### Exercise prompt
What's needed is an exact copy of the lines from the one that contains "What shapes are adjacent to row 2, column D?" to the end of the data below, leaving the pictures out.

* START Records to use *

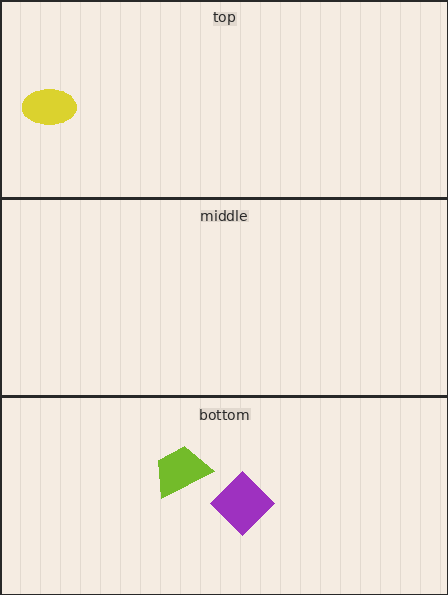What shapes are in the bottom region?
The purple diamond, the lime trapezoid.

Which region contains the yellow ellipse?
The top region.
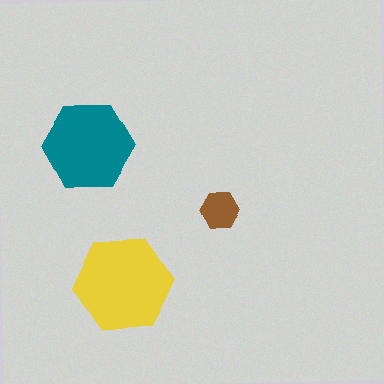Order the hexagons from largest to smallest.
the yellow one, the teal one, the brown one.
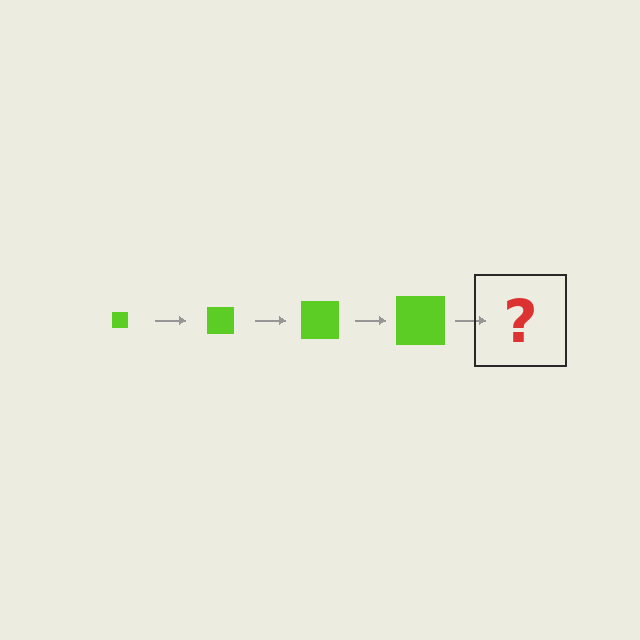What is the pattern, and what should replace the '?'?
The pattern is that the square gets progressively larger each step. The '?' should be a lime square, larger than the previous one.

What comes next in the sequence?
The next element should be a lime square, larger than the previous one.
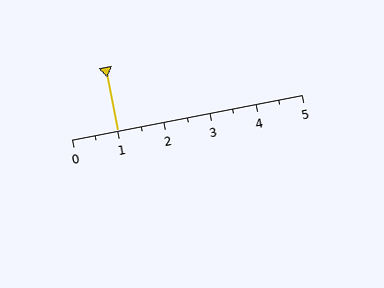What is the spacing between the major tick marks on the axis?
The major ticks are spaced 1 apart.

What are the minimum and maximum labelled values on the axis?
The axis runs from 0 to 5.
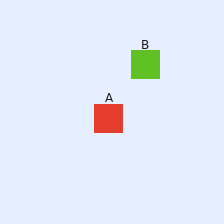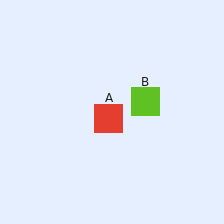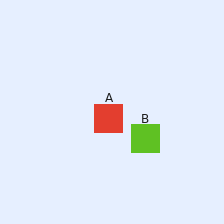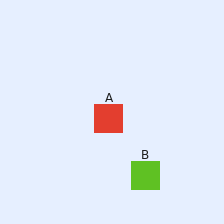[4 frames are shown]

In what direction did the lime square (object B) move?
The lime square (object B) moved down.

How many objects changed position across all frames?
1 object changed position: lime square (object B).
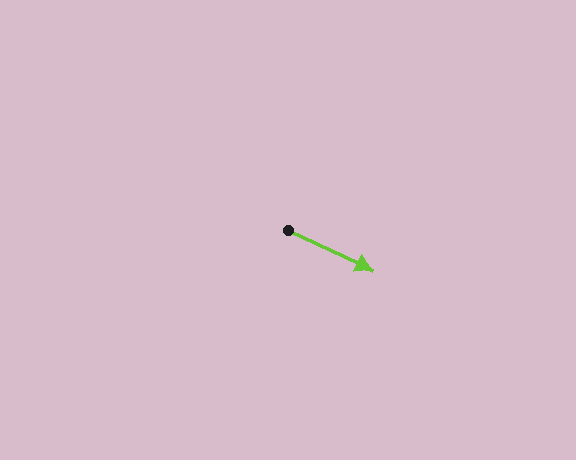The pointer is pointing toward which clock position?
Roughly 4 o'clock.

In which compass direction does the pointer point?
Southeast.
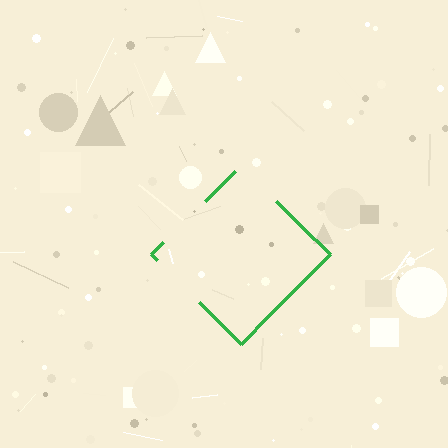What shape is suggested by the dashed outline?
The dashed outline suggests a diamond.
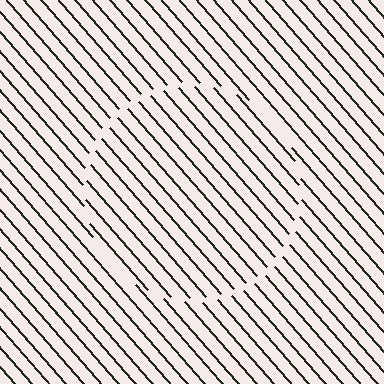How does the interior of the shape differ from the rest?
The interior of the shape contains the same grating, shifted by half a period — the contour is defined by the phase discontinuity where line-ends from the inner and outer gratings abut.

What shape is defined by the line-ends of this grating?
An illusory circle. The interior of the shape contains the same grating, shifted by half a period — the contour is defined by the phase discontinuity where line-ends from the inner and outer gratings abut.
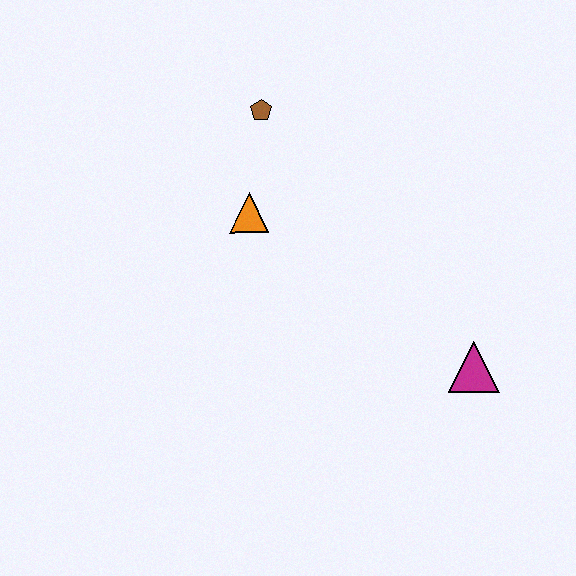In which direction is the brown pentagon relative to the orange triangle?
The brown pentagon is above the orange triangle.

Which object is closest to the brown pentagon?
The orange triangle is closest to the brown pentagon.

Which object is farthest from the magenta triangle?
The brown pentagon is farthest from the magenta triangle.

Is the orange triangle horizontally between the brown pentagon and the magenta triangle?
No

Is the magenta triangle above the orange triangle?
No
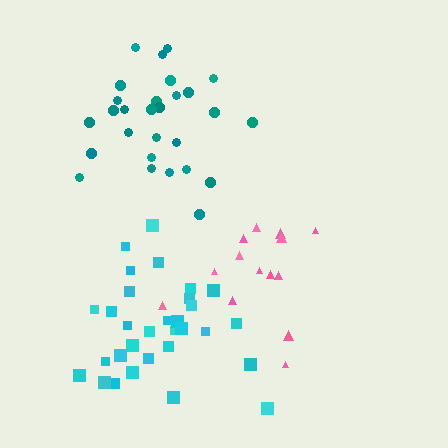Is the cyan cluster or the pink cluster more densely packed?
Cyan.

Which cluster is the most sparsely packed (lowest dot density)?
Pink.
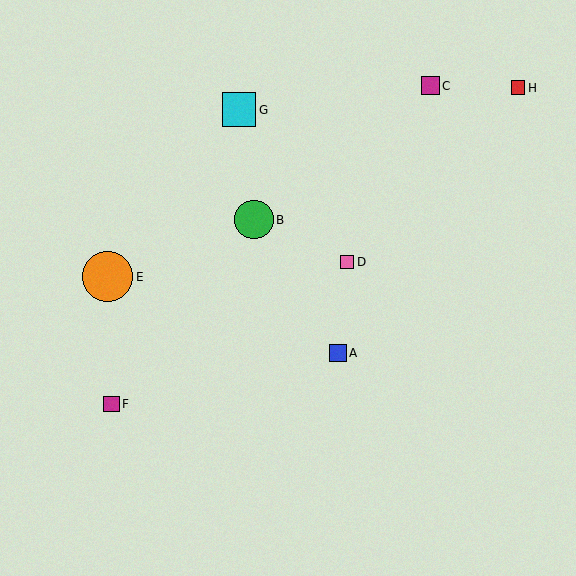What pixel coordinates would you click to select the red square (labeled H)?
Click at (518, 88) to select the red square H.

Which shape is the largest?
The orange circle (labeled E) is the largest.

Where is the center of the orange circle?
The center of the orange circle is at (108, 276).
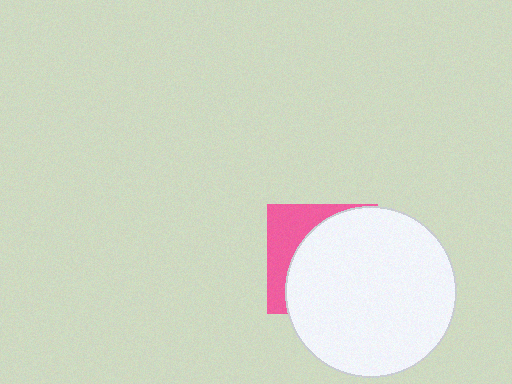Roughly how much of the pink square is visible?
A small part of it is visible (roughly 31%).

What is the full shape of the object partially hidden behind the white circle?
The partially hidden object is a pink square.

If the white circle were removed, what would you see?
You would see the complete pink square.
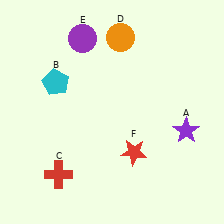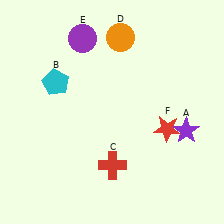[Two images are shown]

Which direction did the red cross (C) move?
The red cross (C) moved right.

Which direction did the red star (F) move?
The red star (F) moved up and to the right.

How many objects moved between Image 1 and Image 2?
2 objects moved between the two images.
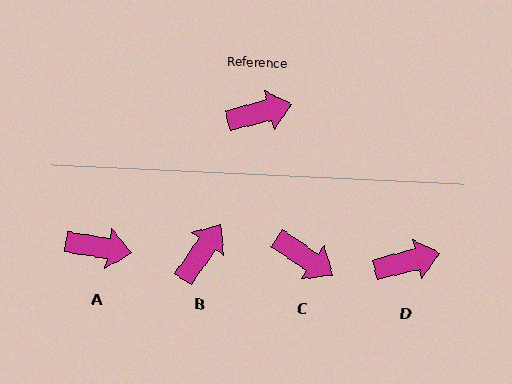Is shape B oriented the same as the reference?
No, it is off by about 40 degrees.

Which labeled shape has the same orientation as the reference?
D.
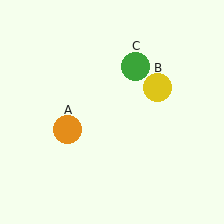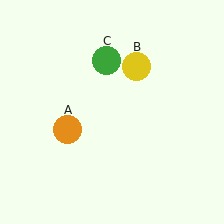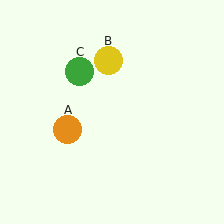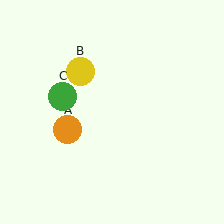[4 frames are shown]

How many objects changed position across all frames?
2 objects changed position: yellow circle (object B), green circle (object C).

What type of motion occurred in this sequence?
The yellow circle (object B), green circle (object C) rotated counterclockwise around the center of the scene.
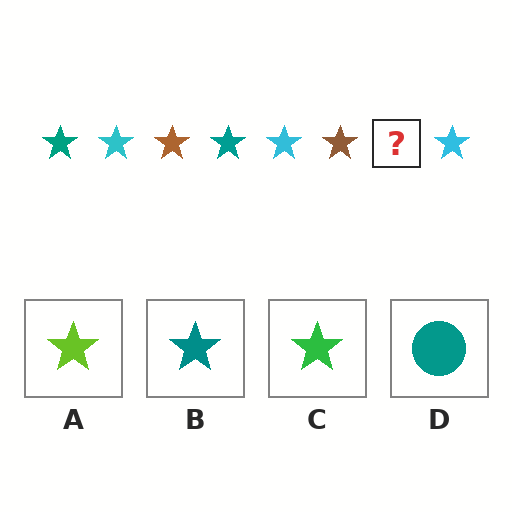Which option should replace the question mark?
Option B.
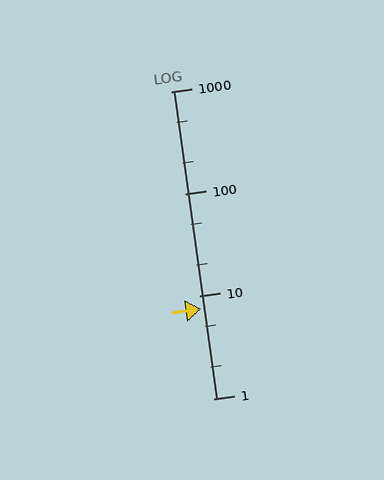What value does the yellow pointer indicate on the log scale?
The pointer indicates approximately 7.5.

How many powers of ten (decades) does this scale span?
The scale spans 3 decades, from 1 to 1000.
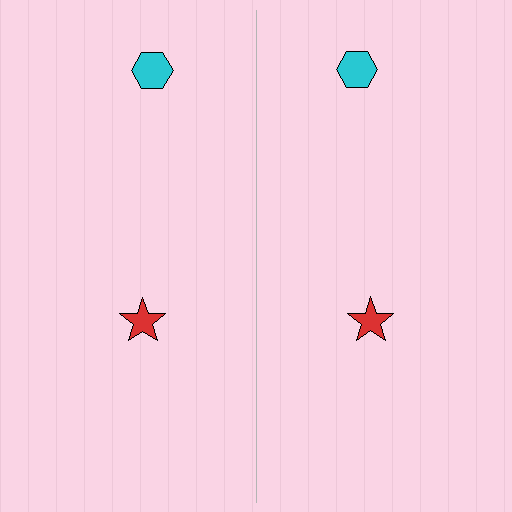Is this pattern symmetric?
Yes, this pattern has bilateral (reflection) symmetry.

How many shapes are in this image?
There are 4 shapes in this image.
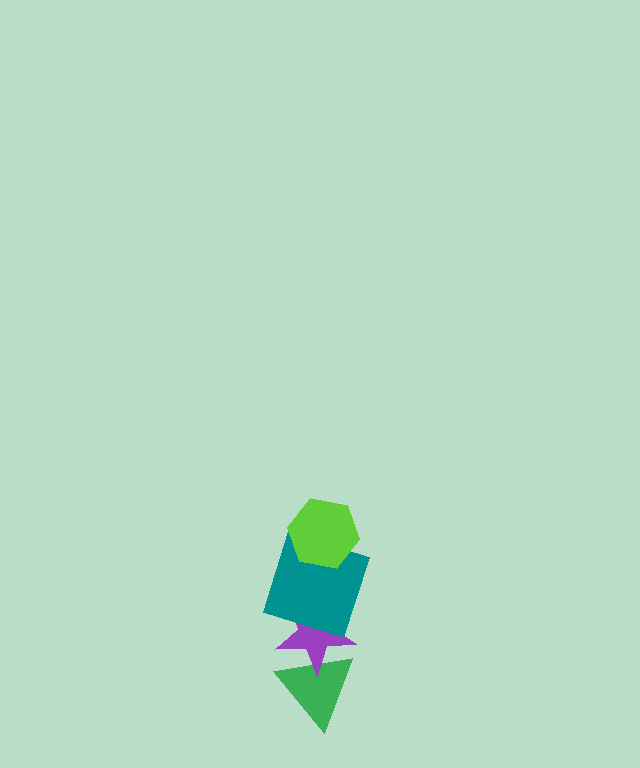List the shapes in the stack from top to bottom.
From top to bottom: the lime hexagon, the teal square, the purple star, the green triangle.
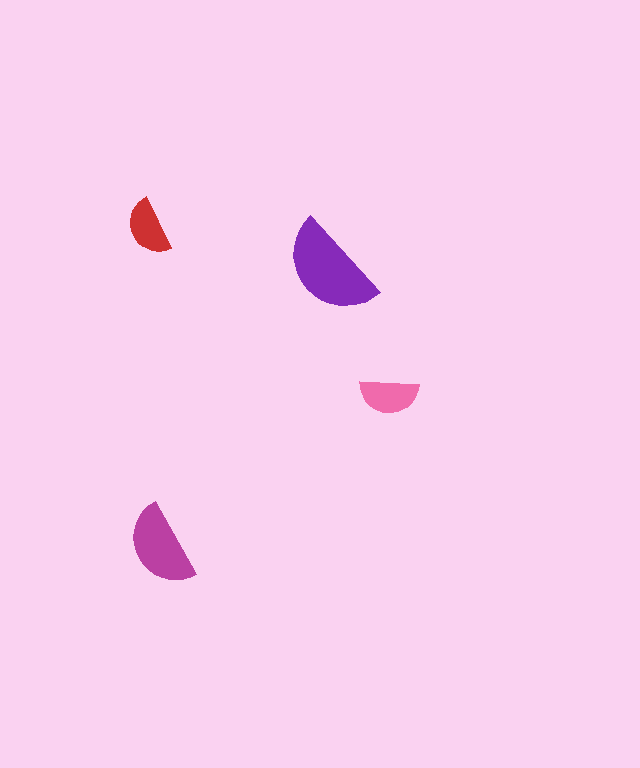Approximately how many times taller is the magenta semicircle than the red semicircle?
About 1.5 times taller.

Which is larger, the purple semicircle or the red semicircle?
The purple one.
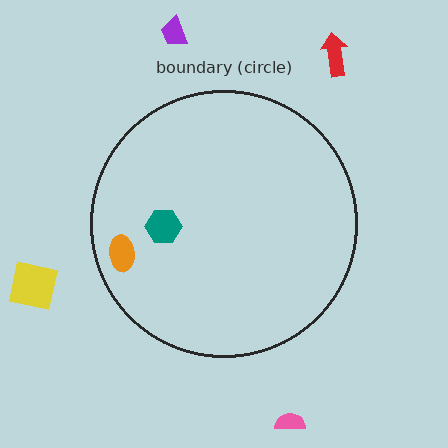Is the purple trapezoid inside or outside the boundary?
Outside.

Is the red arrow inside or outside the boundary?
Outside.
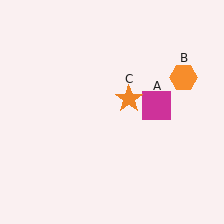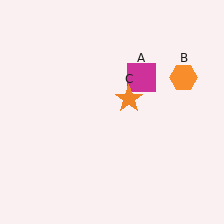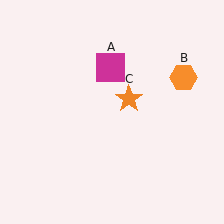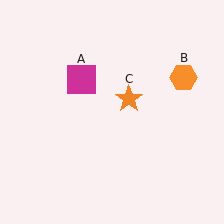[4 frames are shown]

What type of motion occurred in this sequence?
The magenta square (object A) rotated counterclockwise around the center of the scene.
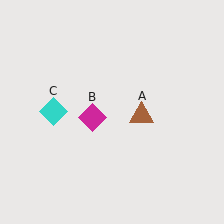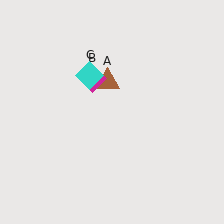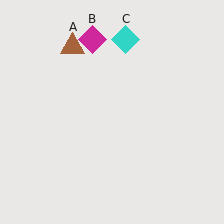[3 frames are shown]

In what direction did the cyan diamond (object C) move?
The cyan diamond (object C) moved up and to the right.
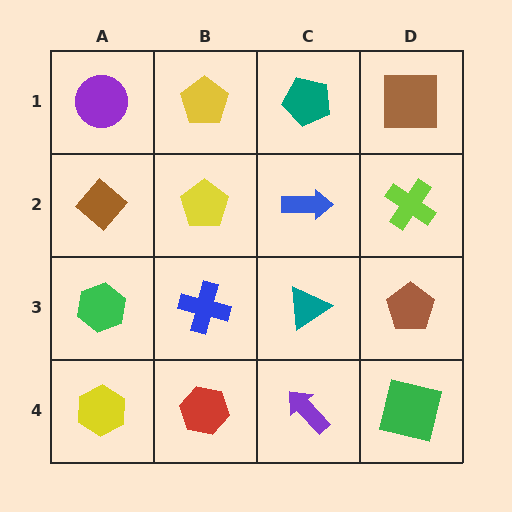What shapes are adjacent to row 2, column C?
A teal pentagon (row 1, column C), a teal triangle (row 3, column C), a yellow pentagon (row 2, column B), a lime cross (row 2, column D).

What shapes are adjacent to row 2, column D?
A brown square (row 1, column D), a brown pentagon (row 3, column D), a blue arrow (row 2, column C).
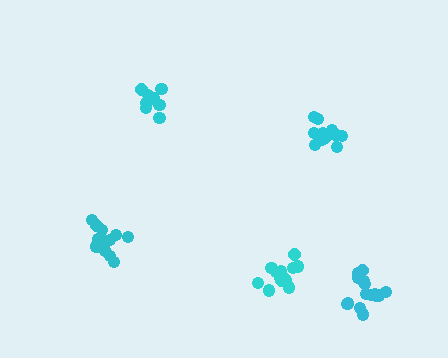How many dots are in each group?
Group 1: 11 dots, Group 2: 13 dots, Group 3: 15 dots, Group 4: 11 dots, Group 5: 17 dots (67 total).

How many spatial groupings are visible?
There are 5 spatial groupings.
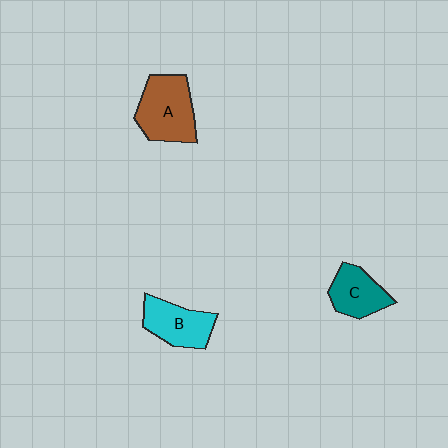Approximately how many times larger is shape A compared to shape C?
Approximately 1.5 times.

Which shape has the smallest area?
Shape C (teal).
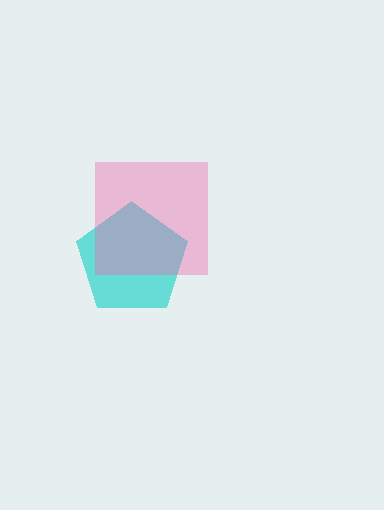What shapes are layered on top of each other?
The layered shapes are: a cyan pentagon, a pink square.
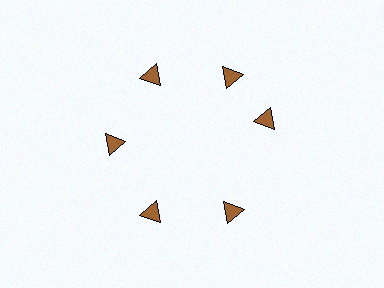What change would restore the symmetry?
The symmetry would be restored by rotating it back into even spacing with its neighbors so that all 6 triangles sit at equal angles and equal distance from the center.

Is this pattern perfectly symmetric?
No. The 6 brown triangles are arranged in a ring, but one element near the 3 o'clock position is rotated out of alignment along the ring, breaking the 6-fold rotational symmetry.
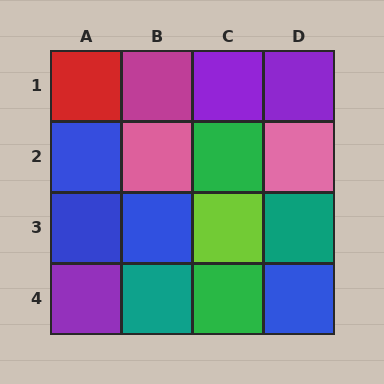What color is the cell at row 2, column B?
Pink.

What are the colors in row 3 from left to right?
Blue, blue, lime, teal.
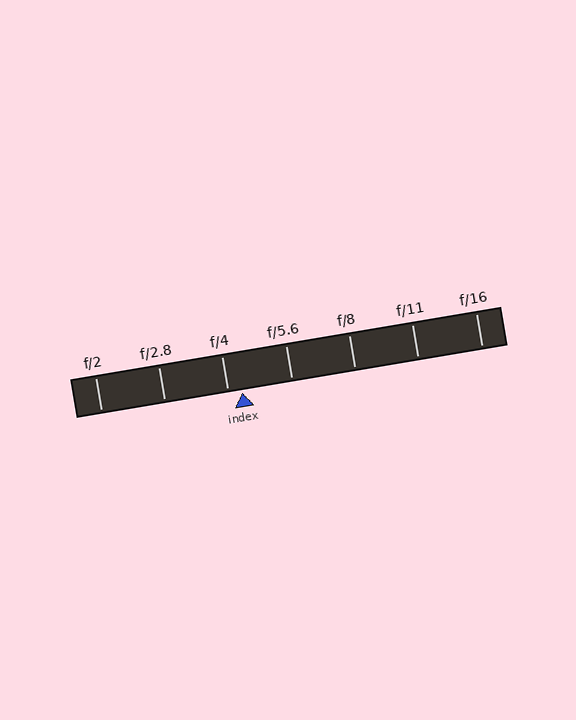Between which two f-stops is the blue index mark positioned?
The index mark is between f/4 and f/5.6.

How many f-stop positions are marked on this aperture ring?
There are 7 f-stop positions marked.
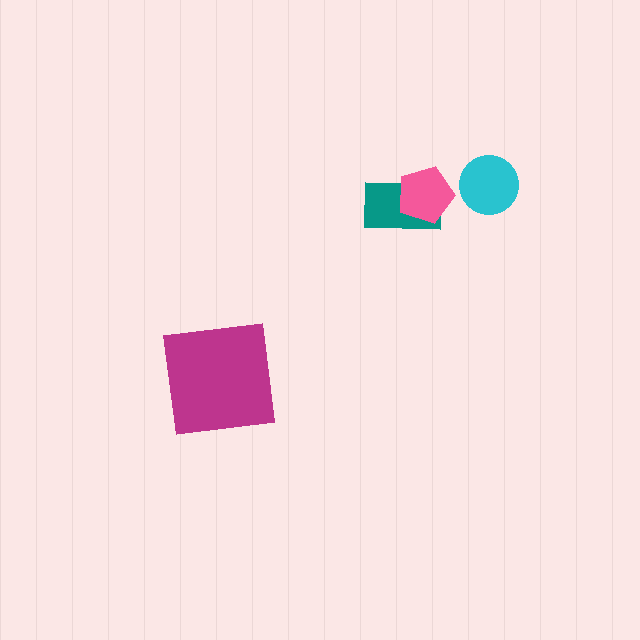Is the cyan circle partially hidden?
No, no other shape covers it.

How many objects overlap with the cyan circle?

* END Records to use *

### Task answer
What shapes are adjacent to row 2, column D?
A brown square (row 1, column D), a brown pentagon (row 3, column D), a blue arrow (row 2, column C).
How many dots are in each group?
Group 1: 11 dots, Group 2: 13 dots, Group 3: 15 dots, Group 4: 11 dots, Group 5: 17 dots (67 total).

How many spatial groupings are visible?
There are 5 spatial groupings.
Approximately how many times larger is shape A compared to shape C?
Approximately 1.5 times.

Which shape has the smallest area?
Shape C (teal).
What shapes are layered on top of each other?
The layered shapes are: a cyan pentagon, a pink square.
What change would restore the symmetry?
The symmetry would be restored by rotating it back into even spacing with its neighbors so that all 6 triangles sit at equal angles and equal distance from the center.

Is this pattern perfectly symmetric?
No. The 6 brown triangles are arranged in a ring, but one element near the 3 o'clock position is rotated out of alignment along the ring, breaking the 6-fold rotational symmetry.
What color is the cell at row 2, column B?
Pink.

What are the colors in row 3 from left to right?
Blue, blue, lime, teal.
Between which two f-stops is the blue index mark positioned?
The index mark is between f/4 and f/5.6.

How many f-stop positions are marked on this aperture ring?
There are 7 f-stop positions marked.
Is the cyan circle partially hidden?
No, no other shape covers it.

How many objects overlap with the cyan circle?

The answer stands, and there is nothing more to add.